--- Exercise data ---
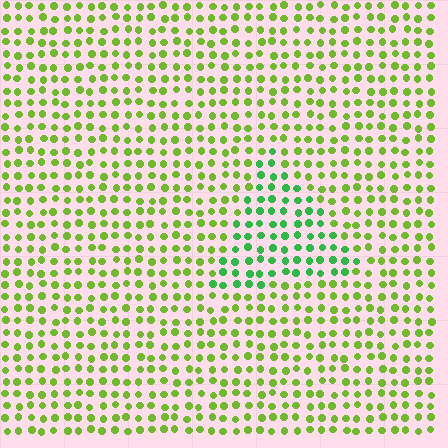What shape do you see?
I see a triangle.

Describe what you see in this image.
The image is filled with small lime elements in a uniform arrangement. A triangle-shaped region is visible where the elements are tinted to a slightly different hue, forming a subtle color boundary.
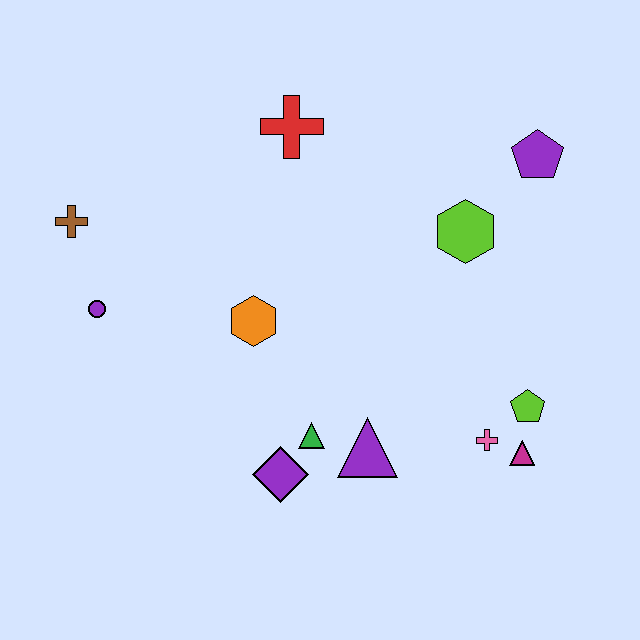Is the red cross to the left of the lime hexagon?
Yes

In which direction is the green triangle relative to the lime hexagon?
The green triangle is below the lime hexagon.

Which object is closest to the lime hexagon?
The purple pentagon is closest to the lime hexagon.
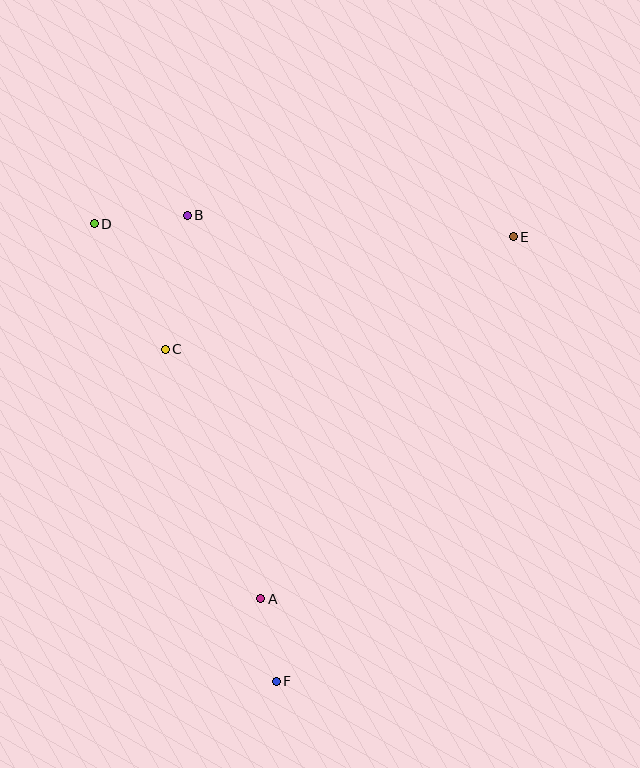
---
- [Problem details]: Pictures appear in the records above. Output everything except them, exactly.

- [Task result]:
What shape do you see?
I see a triangle.

Describe what you see in this image.
The image is filled with small lime elements in a uniform arrangement. A triangle-shaped region is visible where the elements are tinted to a slightly different hue, forming a subtle color boundary.
Is the red cross to the left of the lime hexagon?
Yes

In which direction is the green triangle relative to the lime hexagon?
The green triangle is below the lime hexagon.

Which object is closest to the lime hexagon?
The purple pentagon is closest to the lime hexagon.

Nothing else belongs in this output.